#### WRITTEN REQUEST:
Below, find the line containing "Which shape is" and the line containing "How many shapes are in the row 1, column"; reproduce exactly those two and every line between them, omitting pictures.

Stored items from a collection
>>
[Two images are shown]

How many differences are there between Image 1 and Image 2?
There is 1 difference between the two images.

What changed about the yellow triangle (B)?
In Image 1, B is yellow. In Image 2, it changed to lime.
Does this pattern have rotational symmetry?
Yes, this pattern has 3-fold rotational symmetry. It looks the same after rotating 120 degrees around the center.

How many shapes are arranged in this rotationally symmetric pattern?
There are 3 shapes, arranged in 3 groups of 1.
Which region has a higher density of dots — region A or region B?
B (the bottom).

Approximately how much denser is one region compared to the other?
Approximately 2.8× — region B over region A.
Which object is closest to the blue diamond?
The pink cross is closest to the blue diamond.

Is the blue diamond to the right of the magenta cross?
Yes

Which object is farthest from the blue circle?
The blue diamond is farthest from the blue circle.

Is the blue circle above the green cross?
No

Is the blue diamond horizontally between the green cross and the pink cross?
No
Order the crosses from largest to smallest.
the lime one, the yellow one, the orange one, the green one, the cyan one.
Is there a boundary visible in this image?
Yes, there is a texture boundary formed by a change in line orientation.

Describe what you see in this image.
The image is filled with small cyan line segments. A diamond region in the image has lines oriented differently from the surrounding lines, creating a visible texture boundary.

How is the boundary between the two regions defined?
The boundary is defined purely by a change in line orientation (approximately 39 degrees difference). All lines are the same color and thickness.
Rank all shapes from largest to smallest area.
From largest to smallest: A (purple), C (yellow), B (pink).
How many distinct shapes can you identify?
<<
>>
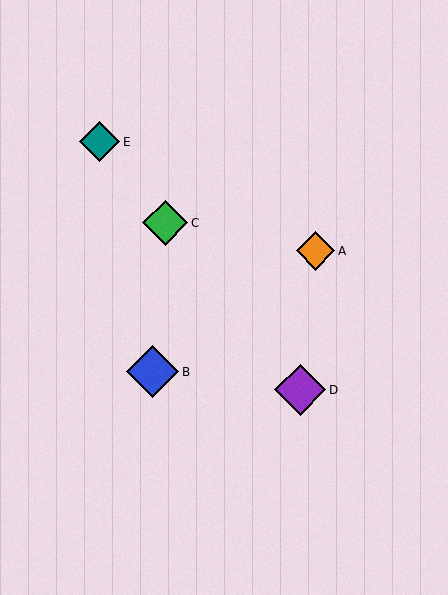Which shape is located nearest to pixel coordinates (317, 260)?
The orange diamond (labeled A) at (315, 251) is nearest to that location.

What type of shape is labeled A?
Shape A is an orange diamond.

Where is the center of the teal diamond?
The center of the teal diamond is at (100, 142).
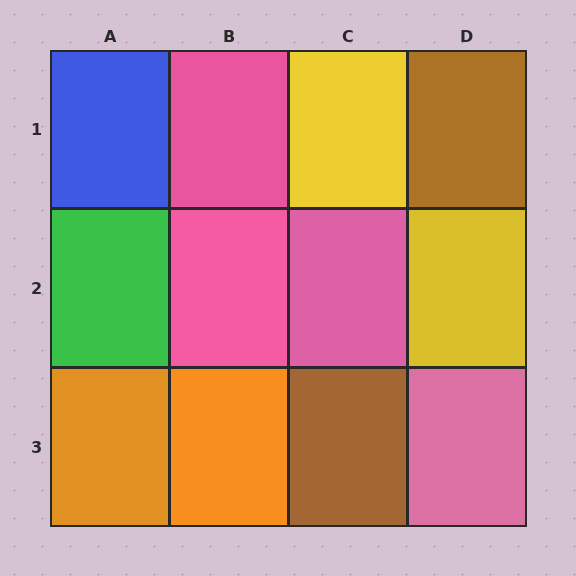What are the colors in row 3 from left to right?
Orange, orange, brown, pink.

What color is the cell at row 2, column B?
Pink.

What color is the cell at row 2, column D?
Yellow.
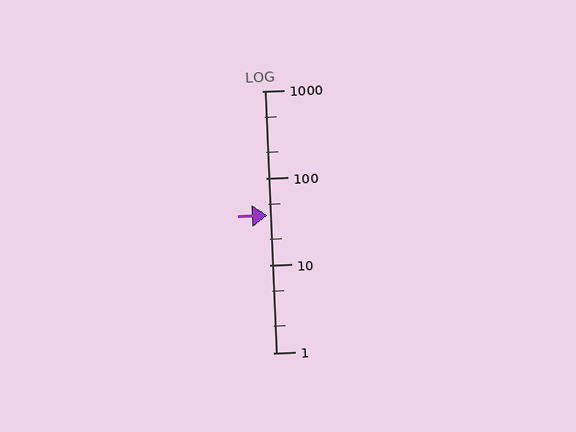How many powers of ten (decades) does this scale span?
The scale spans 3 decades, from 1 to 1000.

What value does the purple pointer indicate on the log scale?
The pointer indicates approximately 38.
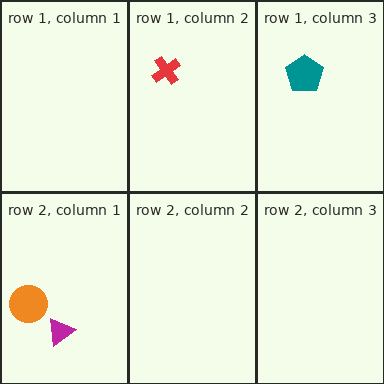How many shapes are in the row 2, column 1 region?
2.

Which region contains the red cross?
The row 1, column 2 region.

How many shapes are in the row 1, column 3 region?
<<
#### SOLUTION TO THE EXERCISE:
Which shape is located nearest to pixel coordinates (317, 260)?
The orange diamond (labeled A) at (315, 251) is nearest to that location.

What type of shape is labeled A?
Shape A is an orange diamond.

Where is the center of the teal diamond?
The center of the teal diamond is at (100, 142).
What are the colors in row 3 from left to right?
Orange, orange, brown, pink.

What color is the cell at row 2, column B?
Pink.

What color is the cell at row 2, column D?
Yellow.
How many powers of ten (decades) does this scale span?
The scale spans 3 decades, from 1 to 1000.

What value does the purple pointer indicate on the log scale?
The pointer indicates approximately 38.
How many shapes are in the row 2, column 1 region?
2.

Which region contains the red cross?
The row 1, column 2 region.

How many shapes are in the row 1, column 3 region?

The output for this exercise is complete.